Stated problem: Count the lines below that contain the string "item", matching case exactly, and reply with only that number.

Stored records
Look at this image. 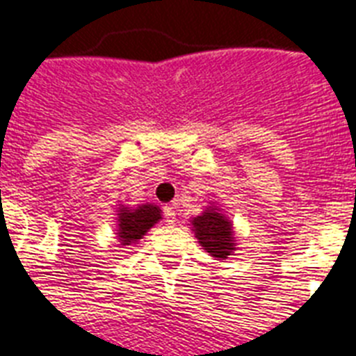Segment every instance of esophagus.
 Here are the masks:
<instances>
[{"label":"esophagus","instance_id":"obj_1","mask_svg":"<svg viewBox=\"0 0 356 356\" xmlns=\"http://www.w3.org/2000/svg\"><path fill=\"white\" fill-rule=\"evenodd\" d=\"M164 218H166V223L173 225L175 223V210L172 207H164Z\"/></svg>","mask_w":356,"mask_h":356}]
</instances>
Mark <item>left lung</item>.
<instances>
[{"instance_id": "1", "label": "left lung", "mask_w": 356, "mask_h": 356, "mask_svg": "<svg viewBox=\"0 0 356 356\" xmlns=\"http://www.w3.org/2000/svg\"><path fill=\"white\" fill-rule=\"evenodd\" d=\"M190 227L204 252L218 261H225L238 250L232 221L225 216L223 208H219L218 204L210 203L201 216L190 219Z\"/></svg>"}]
</instances>
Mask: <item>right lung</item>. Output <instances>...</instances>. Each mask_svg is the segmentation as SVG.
I'll return each mask as SVG.
<instances>
[{
  "mask_svg": "<svg viewBox=\"0 0 356 356\" xmlns=\"http://www.w3.org/2000/svg\"><path fill=\"white\" fill-rule=\"evenodd\" d=\"M117 239L120 247L137 243L146 236L153 225L163 219V212L157 204L140 203L137 207L118 204L117 208Z\"/></svg>",
  "mask_w": 356,
  "mask_h": 356,
  "instance_id": "right-lung-1",
  "label": "right lung"
}]
</instances>
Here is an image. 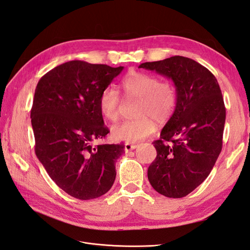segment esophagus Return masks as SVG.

Reply to the exercise: 2